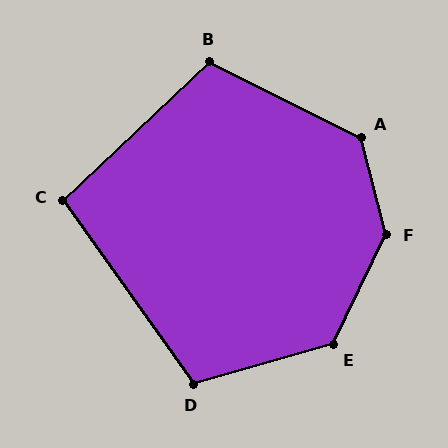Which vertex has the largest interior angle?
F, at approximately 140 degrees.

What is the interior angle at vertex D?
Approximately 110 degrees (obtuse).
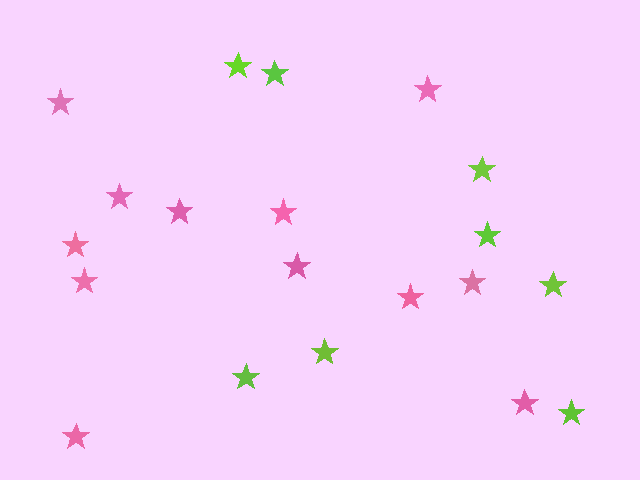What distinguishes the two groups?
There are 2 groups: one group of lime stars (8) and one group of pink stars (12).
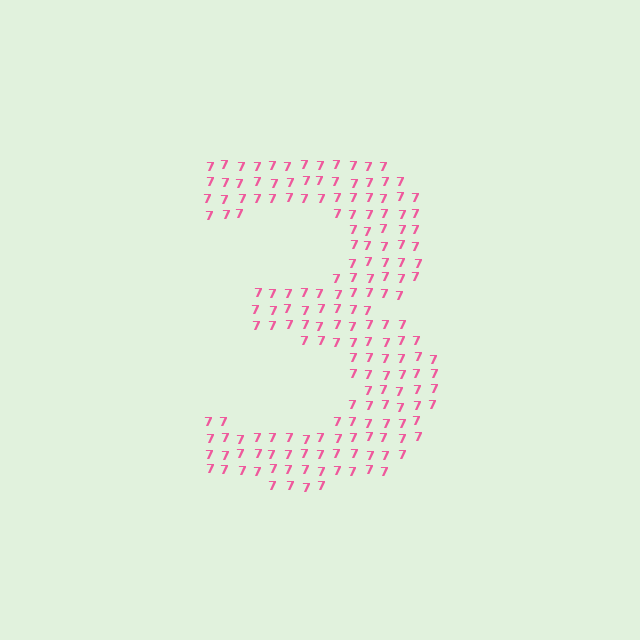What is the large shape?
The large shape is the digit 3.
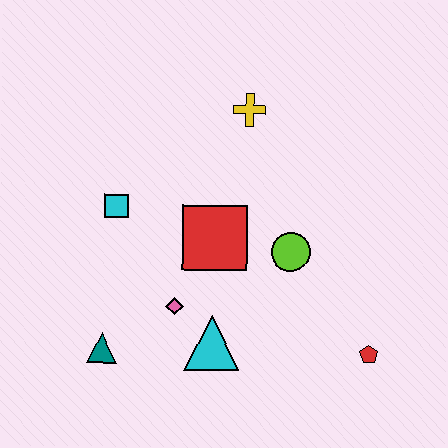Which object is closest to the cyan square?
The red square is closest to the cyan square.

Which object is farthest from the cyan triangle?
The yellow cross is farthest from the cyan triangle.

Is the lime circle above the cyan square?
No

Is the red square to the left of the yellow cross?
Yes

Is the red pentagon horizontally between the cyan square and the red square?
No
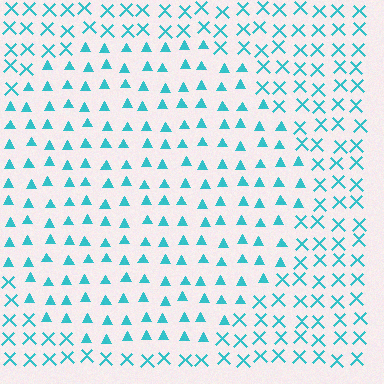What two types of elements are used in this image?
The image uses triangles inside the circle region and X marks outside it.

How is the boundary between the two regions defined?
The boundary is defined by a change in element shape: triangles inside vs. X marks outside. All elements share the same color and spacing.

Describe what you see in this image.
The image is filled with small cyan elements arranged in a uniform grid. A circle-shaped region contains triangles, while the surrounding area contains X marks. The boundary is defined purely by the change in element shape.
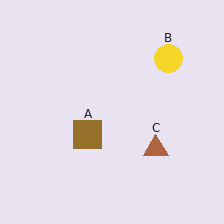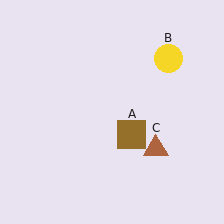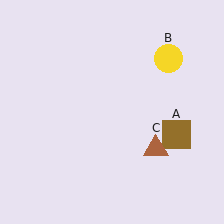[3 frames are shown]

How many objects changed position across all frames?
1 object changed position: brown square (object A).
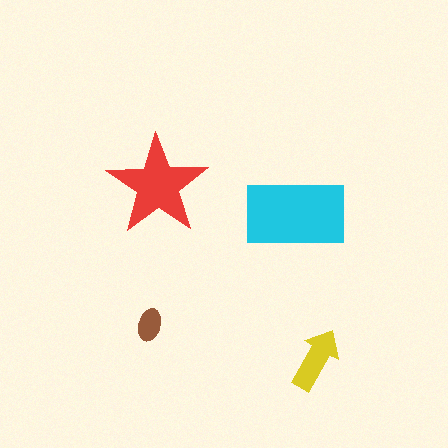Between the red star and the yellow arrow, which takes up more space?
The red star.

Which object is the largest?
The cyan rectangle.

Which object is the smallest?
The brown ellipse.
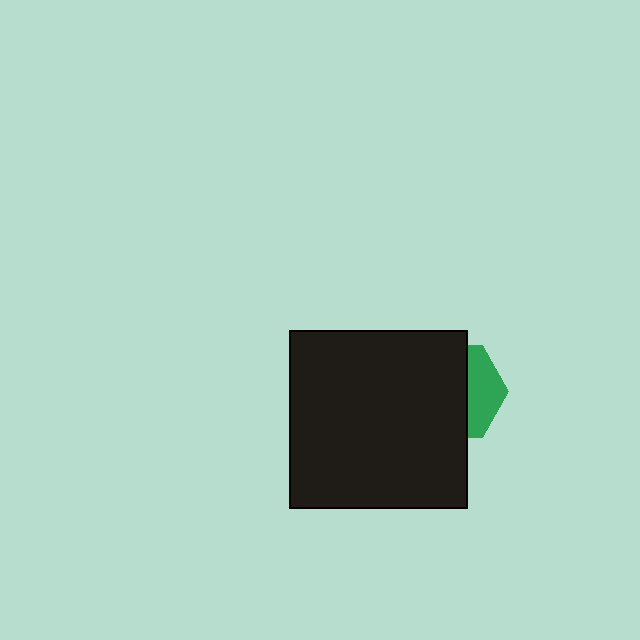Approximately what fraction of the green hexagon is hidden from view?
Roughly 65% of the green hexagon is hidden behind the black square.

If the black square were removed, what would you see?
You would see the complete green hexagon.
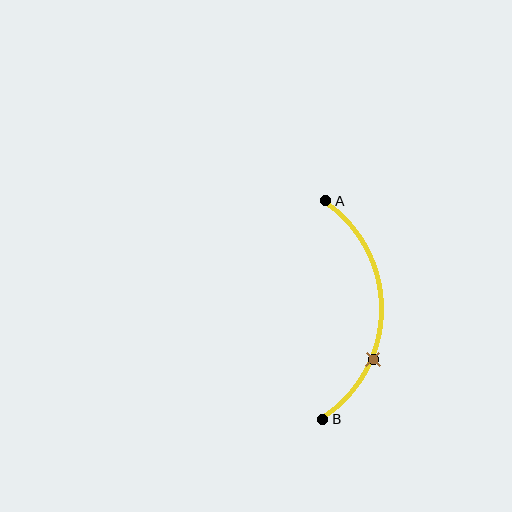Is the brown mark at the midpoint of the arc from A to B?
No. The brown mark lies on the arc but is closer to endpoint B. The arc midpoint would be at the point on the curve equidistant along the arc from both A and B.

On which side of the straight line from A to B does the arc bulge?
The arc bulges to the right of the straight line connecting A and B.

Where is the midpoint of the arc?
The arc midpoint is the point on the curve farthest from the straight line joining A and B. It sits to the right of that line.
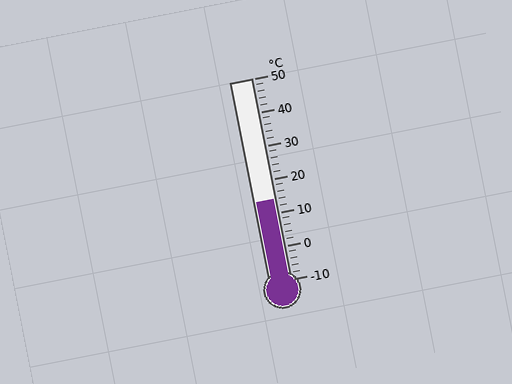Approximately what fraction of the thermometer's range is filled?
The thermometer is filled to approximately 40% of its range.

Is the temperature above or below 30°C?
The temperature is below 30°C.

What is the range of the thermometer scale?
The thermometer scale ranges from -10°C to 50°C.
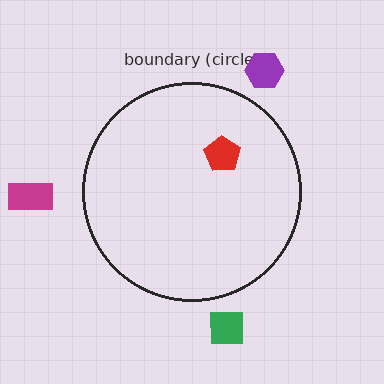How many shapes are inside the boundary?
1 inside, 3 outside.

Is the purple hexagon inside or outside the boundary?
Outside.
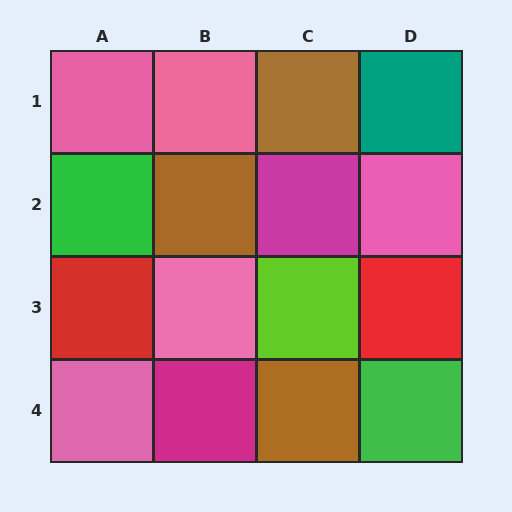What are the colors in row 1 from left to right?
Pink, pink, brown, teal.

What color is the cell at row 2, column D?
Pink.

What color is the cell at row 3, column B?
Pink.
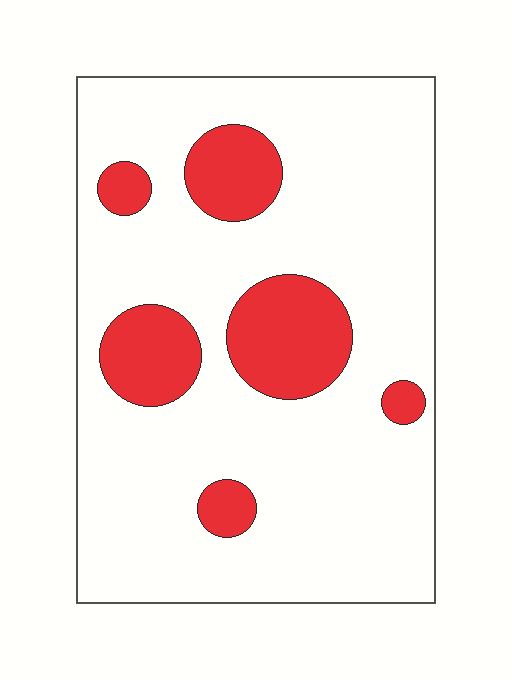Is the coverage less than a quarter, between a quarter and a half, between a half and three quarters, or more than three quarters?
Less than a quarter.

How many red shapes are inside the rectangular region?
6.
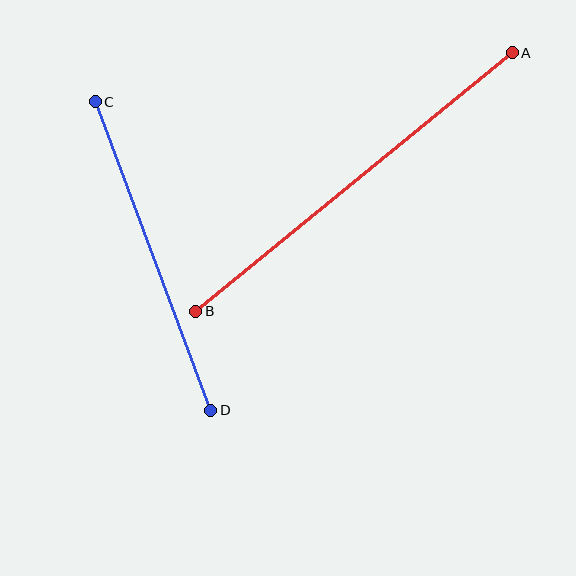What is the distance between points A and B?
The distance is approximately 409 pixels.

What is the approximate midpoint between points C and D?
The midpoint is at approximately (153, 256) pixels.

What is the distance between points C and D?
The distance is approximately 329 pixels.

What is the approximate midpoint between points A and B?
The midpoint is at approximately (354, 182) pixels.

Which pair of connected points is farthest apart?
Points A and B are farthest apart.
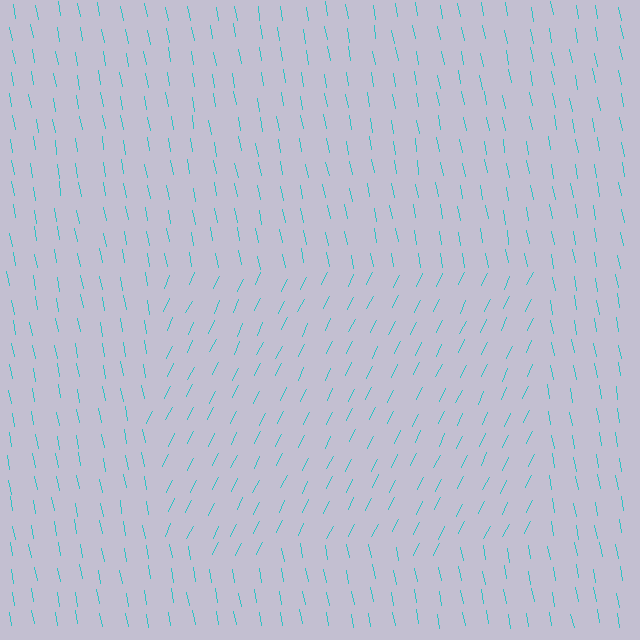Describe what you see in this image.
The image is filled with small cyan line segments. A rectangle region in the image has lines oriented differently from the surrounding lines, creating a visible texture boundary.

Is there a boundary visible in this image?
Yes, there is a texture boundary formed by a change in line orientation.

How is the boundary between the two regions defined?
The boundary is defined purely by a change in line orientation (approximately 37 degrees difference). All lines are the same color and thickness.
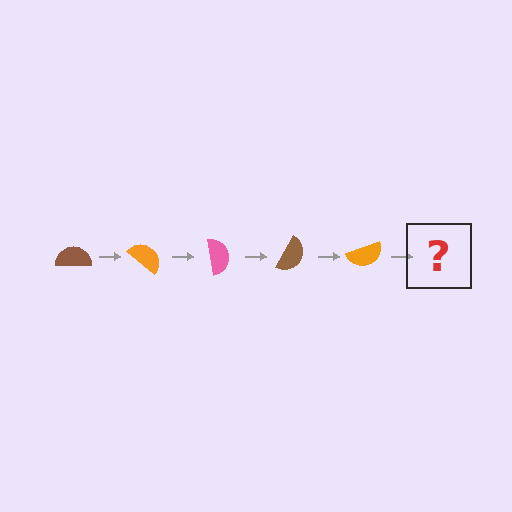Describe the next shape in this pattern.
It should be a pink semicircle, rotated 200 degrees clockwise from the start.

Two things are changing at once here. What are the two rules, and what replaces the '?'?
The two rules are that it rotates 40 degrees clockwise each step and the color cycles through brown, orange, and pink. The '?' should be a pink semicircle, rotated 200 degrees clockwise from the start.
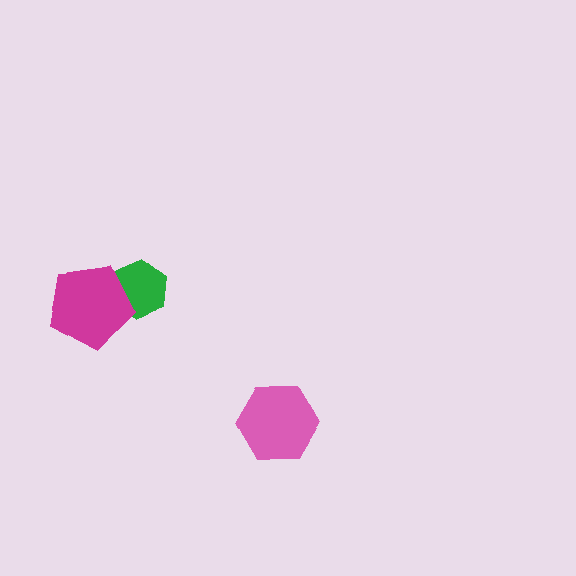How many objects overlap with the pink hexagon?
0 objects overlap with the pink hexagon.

### Task objective
Take the data above and repeat it exactly, leaving each picture out.

### The solution
Which vertex has the largest interior angle?
F, at approximately 140 degrees.

What is the interior angle at vertex D?
Approximately 110 degrees (obtuse).
What distinguishes the two groups?
There are 2 groups: one group of lime stars (8) and one group of pink stars (12).
What is the large shape?
The large shape is the digit 3.
Which object is closest to the cyan square?
The red square is closest to the cyan square.

Which object is farthest from the cyan triangle?
The yellow cross is farthest from the cyan triangle.

Is the lime circle above the cyan square?
No

Is the red square to the left of the yellow cross?
Yes

Is the red pentagon horizontally between the cyan square and the red square?
No
What two types of elements are used in this image?
The image uses triangles inside the circle region and X marks outside it.

How is the boundary between the two regions defined?
The boundary is defined by a change in element shape: triangles inside vs. X marks outside. All elements share the same color and spacing.

Describe what you see in this image.
The image is filled with small cyan elements arranged in a uniform grid. A circle-shaped region contains triangles, while the surrounding area contains X marks. The boundary is defined purely by the change in element shape.
[3 frames are shown]

How many objects changed position across all frames?
1 object changed position: brown square (object A).
Between the red star and the yellow arrow, which takes up more space?
The red star.

Which object is the largest?
The cyan rectangle.

Which object is the smallest?
The brown ellipse.
Approximately what fraction of the green hexagon is hidden from view?
Roughly 65% of the green hexagon is hidden behind the black square.

If the black square were removed, what would you see?
You would see the complete green hexagon.
Is the brown mark at the midpoint of the arc from A to B?
No. The brown mark lies on the arc but is closer to endpoint B. The arc midpoint would be at the point on the curve equidistant along the arc from both A and B.

On which side of the straight line from A to B does the arc bulge?
The arc bulges to the right of the straight line connecting A and B.

Where is the midpoint of the arc?
The arc midpoint is the point on the curve farthest from the straight line joining A and B. It sits to the right of that line.
Approximately what fraction of the thermometer's range is filled?
The thermometer is filled to approximately 40% of its range.

Is the temperature above or below 30°C?
The temperature is below 30°C.

What is the range of the thermometer scale?
The thermometer scale ranges from -10°C to 50°C.
How many shapes are inside the boundary?
1 inside, 3 outside.

Is the purple hexagon inside or outside the boundary?
Outside.
What are the colors in row 1 from left to right?
Pink, pink, brown, teal.

What color is the cell at row 2, column D?
Pink.

What color is the cell at row 3, column B?
Pink.
Is the coverage less than a quarter, between a quarter and a half, between a half and three quarters, or more than three quarters?
Less than a quarter.

How many red shapes are inside the rectangular region?
6.
What is the distance between points A and B?
The distance is approximately 409 pixels.

What is the approximate midpoint between points C and D?
The midpoint is at approximately (153, 256) pixels.

What is the distance between points C and D?
The distance is approximately 329 pixels.

What is the approximate midpoint between points A and B?
The midpoint is at approximately (354, 182) pixels.

Which pair of connected points is farthest apart?
Points A and B are farthest apart.
Describe what you see in this image.
The image is filled with small cyan line segments. A rectangle region in the image has lines oriented differently from the surrounding lines, creating a visible texture boundary.

Is there a boundary visible in this image?
Yes, there is a texture boundary formed by a change in line orientation.

How is the boundary between the two regions defined?
The boundary is defined purely by a change in line orientation (approximately 37 degrees difference). All lines are the same color and thickness.
Describe the next shape in this pattern.
It should be a pink semicircle, rotated 200 degrees clockwise from the start.

Two things are changing at once here. What are the two rules, and what replaces the '?'?
The two rules are that it rotates 40 degrees clockwise each step and the color cycles through brown, orange, and pink. The '?' should be a pink semicircle, rotated 200 degrees clockwise from the start.
How many objects overlap with the pink hexagon?
0 objects overlap with the pink hexagon.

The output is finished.